── Record excerpts

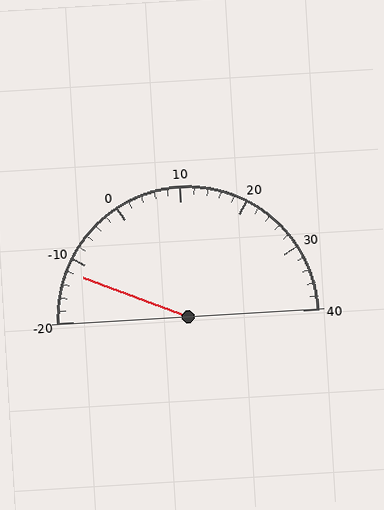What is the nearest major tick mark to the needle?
The nearest major tick mark is -10.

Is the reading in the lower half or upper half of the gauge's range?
The reading is in the lower half of the range (-20 to 40).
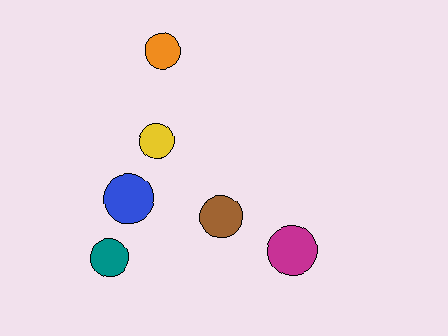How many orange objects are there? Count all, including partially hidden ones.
There is 1 orange object.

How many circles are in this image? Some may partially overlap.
There are 6 circles.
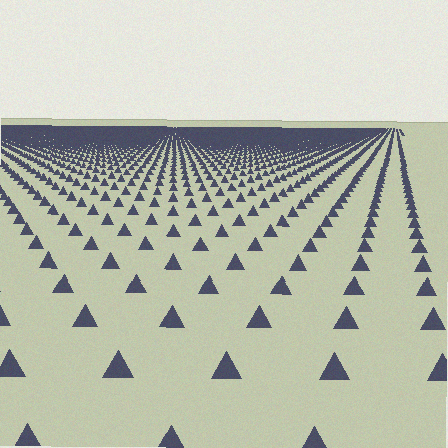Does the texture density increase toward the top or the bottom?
Density increases toward the top.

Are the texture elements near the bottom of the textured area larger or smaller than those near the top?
Larger. Near the bottom, elements are closer to the viewer and appear at a bigger on-screen size.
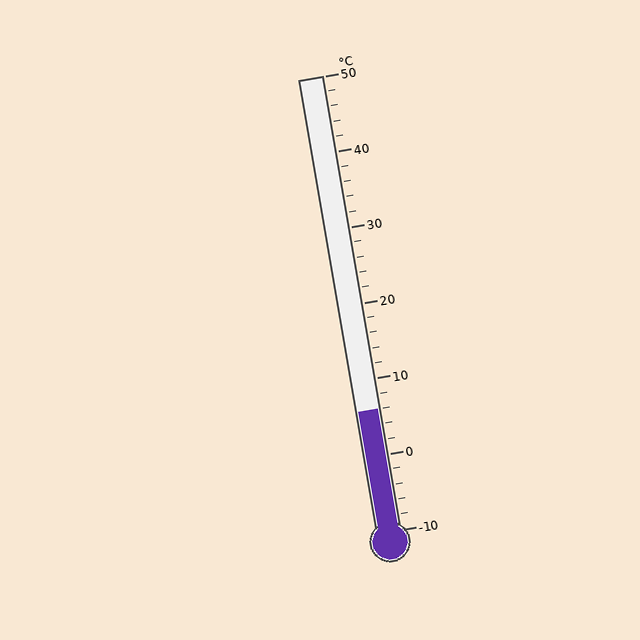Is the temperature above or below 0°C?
The temperature is above 0°C.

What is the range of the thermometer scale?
The thermometer scale ranges from -10°C to 50°C.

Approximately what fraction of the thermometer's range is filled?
The thermometer is filled to approximately 25% of its range.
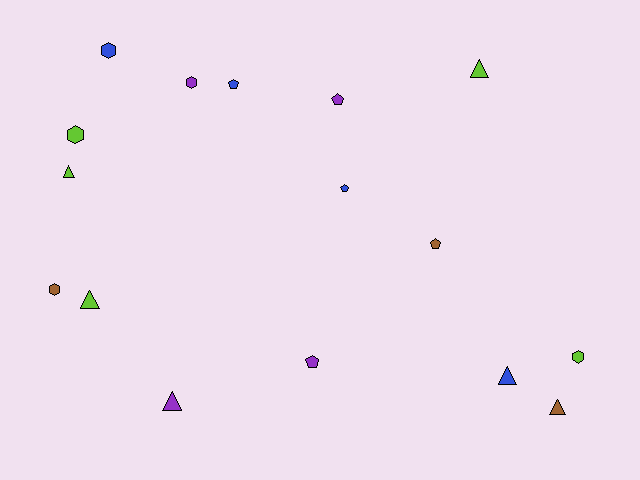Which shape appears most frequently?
Triangle, with 6 objects.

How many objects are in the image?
There are 16 objects.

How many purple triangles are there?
There is 1 purple triangle.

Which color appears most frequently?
Lime, with 5 objects.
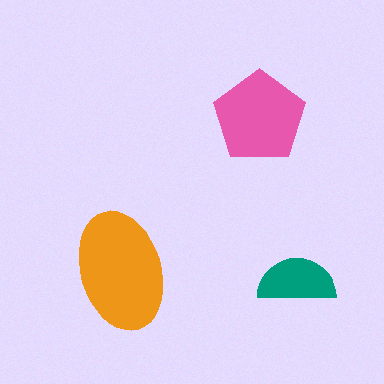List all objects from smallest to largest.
The teal semicircle, the pink pentagon, the orange ellipse.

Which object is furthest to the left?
The orange ellipse is leftmost.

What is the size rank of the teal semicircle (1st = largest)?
3rd.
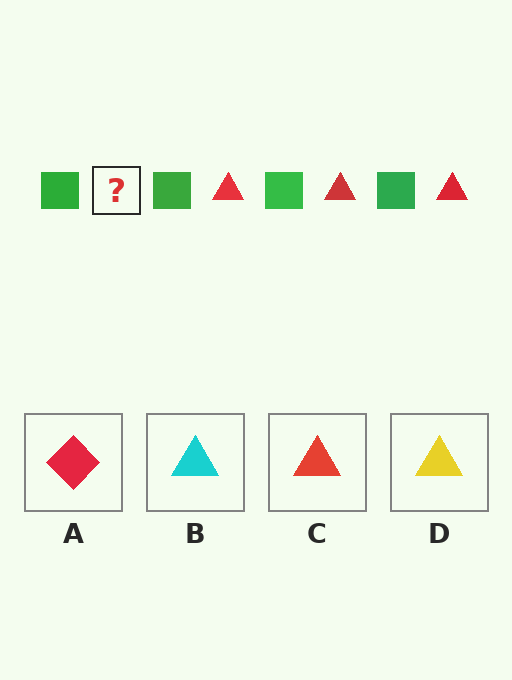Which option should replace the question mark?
Option C.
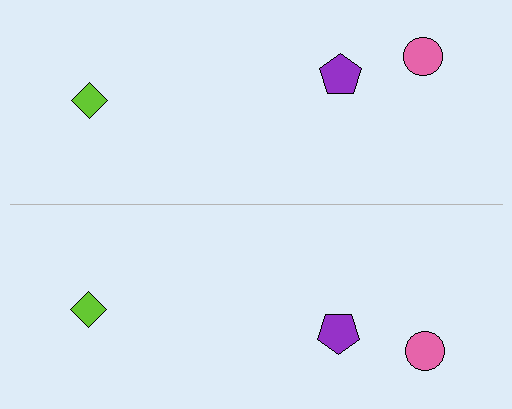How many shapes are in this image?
There are 6 shapes in this image.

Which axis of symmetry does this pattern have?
The pattern has a horizontal axis of symmetry running through the center of the image.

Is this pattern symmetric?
Yes, this pattern has bilateral (reflection) symmetry.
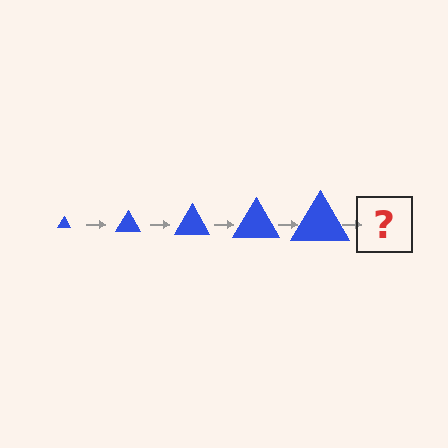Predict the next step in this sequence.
The next step is a blue triangle, larger than the previous one.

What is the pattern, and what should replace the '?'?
The pattern is that the triangle gets progressively larger each step. The '?' should be a blue triangle, larger than the previous one.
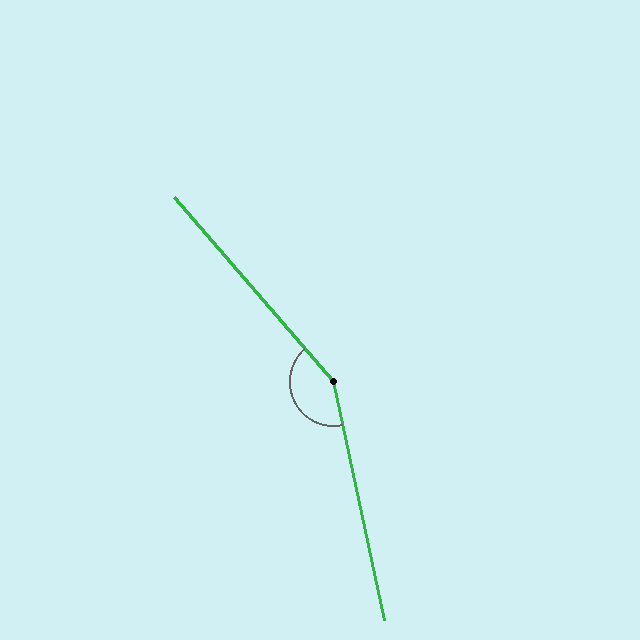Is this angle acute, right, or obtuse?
It is obtuse.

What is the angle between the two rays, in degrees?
Approximately 151 degrees.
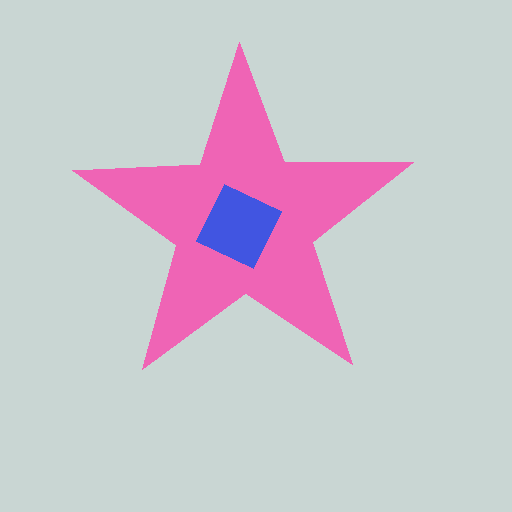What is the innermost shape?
The blue diamond.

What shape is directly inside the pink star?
The blue diamond.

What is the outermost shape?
The pink star.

────

Nothing in the entries should change as you copy them, except that the pictures are left out.

**Output for this task:**
What is the nearest major tick mark to the needle?
The nearest major tick mark is -10.

Is the reading in the lower half or upper half of the gauge's range?
The reading is in the lower half of the range (-20 to 40).
How many orange objects are there? Count all, including partially hidden ones.
There is 1 orange object.

How many circles are in this image? Some may partially overlap.
There are 6 circles.
Does the texture density increase toward the top or the bottom?
Density increases toward the top.

Are the texture elements near the bottom of the textured area larger or smaller than those near the top?
Larger. Near the bottom, elements are closer to the viewer and appear at a bigger on-screen size.
Is the temperature above or below 0°C?
The temperature is above 0°C.

What is the range of the thermometer scale?
The thermometer scale ranges from -10°C to 50°C.

Approximately what fraction of the thermometer's range is filled?
The thermometer is filled to approximately 25% of its range.
Which shape appears most frequently?
Triangle, with 6 objects.

How many objects are in the image?
There are 16 objects.

How many purple triangles are there?
There is 1 purple triangle.

Which color appears most frequently?
Lime, with 5 objects.
List all objects from smallest to largest.
The teal semicircle, the pink pentagon, the orange ellipse.

Which object is furthest to the left?
The orange ellipse is leftmost.

What is the size rank of the teal semicircle (1st = largest)?
3rd.
Which option should replace the question mark?
Option C.
How many shapes are in this image?
There are 6 shapes in this image.

Which axis of symmetry does this pattern have?
The pattern has a horizontal axis of symmetry running through the center of the image.

Is this pattern symmetric?
Yes, this pattern has bilateral (reflection) symmetry.
Predict the next step in this sequence.
The next step is a blue triangle, larger than the previous one.

What is the pattern, and what should replace the '?'?
The pattern is that the triangle gets progressively larger each step. The '?' should be a blue triangle, larger than the previous one.
Is this angle acute, right, or obtuse?
It is obtuse.

What is the angle between the two rays, in degrees?
Approximately 151 degrees.
What is the innermost shape?
The blue diamond.

What shape is directly inside the pink star?
The blue diamond.

What is the outermost shape?
The pink star.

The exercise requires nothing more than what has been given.